____ RECORDED INFORMATION

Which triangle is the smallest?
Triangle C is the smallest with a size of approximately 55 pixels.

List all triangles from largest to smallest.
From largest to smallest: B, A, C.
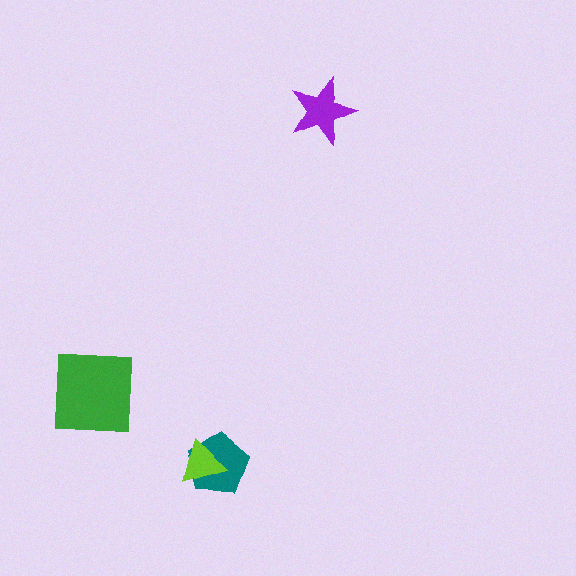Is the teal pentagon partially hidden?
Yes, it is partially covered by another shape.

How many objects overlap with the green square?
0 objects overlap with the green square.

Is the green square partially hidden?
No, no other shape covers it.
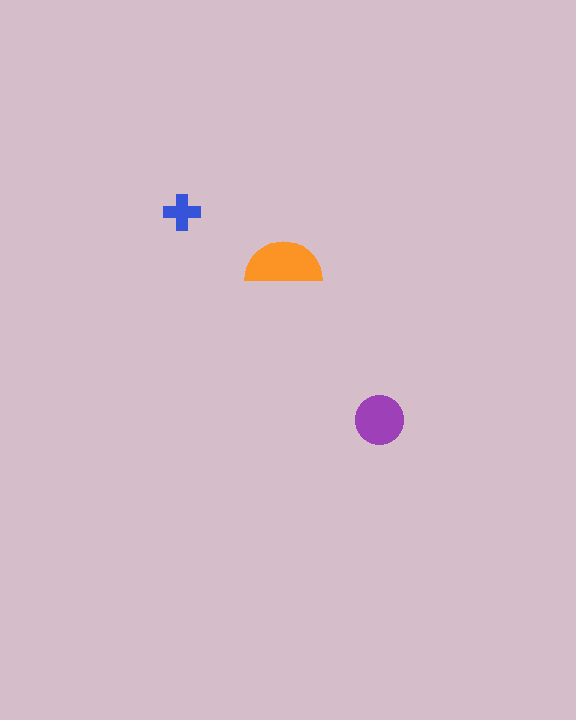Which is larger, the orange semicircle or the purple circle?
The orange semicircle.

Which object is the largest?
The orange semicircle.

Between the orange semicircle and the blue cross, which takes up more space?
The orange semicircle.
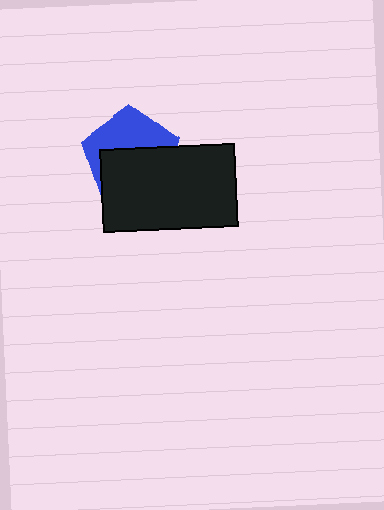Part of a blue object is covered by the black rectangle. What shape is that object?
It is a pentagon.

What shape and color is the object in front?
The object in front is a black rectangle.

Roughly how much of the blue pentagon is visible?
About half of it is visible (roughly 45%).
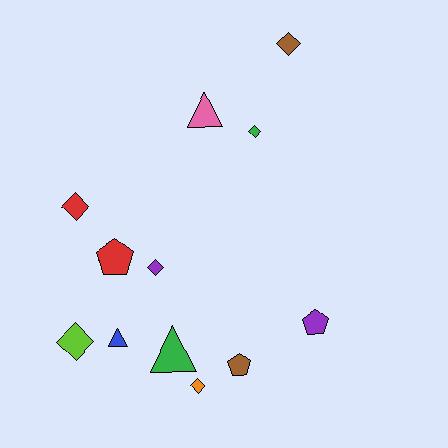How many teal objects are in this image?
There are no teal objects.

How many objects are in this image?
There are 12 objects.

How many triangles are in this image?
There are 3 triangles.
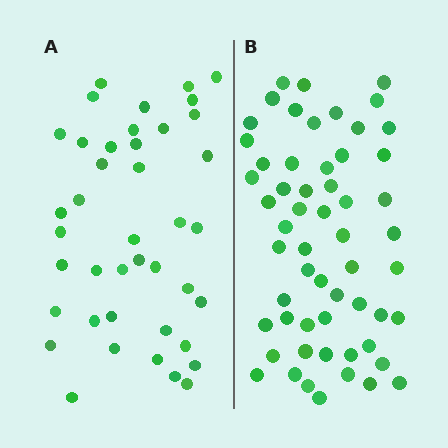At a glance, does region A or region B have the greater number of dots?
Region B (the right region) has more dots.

________
____ RECORDED INFORMATION

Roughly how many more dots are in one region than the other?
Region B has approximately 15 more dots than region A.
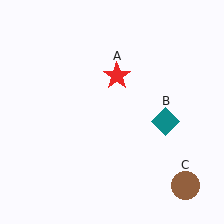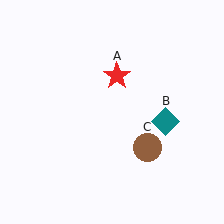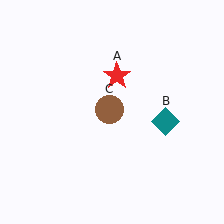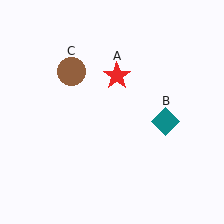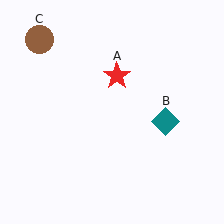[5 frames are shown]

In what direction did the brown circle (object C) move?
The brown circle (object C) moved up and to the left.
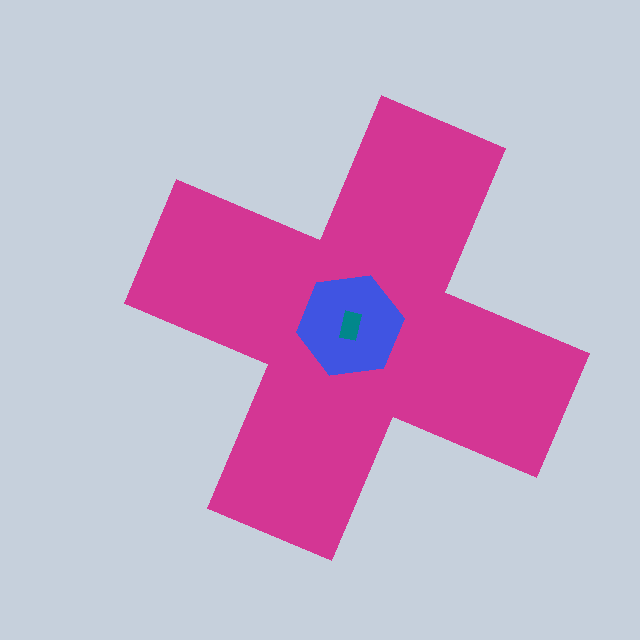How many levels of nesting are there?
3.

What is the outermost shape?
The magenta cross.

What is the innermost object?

________
____ RECORDED INFORMATION

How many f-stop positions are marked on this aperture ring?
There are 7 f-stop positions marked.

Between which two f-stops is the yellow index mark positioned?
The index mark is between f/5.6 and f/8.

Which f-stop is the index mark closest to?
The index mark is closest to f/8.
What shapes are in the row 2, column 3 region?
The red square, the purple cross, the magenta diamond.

________

INSTRUCTION
Reproduce only the lines running from the one that has "How many levels of nesting are there?" through the one that has "What is the innermost object?", ends included. Any pictures in that stretch should not be copied.

CORRECT RESULT
How many levels of nesting are there?
3.

What is the outermost shape?
The magenta cross.

What is the innermost object?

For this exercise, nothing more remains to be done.